* Stated exercise: Show each line of the listing below that contains the string "Caption", treating uppercase and lowercase letters as distinct.

(Detection examples)
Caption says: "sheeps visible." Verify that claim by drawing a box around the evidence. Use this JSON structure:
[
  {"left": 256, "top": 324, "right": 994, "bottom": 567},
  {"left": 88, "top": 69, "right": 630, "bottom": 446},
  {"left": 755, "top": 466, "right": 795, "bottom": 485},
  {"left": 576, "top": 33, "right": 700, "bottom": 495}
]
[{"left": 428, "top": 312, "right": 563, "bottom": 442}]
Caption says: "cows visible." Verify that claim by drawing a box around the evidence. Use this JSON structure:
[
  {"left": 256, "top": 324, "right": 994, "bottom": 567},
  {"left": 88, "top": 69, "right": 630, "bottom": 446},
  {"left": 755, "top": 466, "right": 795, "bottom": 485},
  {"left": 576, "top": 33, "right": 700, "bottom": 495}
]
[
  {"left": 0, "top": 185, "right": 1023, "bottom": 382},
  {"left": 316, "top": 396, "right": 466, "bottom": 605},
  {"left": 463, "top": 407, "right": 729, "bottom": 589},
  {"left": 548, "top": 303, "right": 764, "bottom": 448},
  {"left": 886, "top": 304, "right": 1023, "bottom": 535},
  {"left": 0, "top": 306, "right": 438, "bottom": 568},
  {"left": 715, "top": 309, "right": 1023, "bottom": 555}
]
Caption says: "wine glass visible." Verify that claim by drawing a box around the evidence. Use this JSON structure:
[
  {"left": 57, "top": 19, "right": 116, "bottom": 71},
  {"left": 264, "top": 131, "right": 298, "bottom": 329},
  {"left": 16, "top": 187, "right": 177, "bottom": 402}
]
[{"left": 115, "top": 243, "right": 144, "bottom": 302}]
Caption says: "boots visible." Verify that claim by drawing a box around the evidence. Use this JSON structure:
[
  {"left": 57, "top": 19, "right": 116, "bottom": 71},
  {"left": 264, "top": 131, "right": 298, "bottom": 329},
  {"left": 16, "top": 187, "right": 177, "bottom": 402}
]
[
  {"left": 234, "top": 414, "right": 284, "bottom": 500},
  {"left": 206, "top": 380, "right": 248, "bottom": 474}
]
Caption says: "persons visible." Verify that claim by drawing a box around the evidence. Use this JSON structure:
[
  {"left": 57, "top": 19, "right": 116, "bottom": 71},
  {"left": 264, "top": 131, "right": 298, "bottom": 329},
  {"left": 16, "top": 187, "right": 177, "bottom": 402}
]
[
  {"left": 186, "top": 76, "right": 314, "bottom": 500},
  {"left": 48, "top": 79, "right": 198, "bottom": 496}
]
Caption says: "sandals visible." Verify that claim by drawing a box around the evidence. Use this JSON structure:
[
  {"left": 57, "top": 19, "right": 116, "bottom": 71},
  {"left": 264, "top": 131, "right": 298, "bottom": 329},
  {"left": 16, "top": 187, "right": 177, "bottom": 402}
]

* Written answer:
Caption says: "sheeps visible." Verify that claim by drawing a box around the evidence. Use this JSON structure:
Caption says: "cows visible." Verify that claim by drawing a box around the evidence. Use this JSON structure:
Caption says: "wine glass visible." Verify that claim by drawing a box around the evidence. Use this JSON structure:
Caption says: "boots visible." Verify that claim by drawing a box around the evidence. Use this JSON structure:
Caption says: "persons visible." Verify that claim by drawing a box around the evidence. Use this JSON structure:
Caption says: "sandals visible." Verify that claim by drawing a box around the evidence. Use this JSON structure:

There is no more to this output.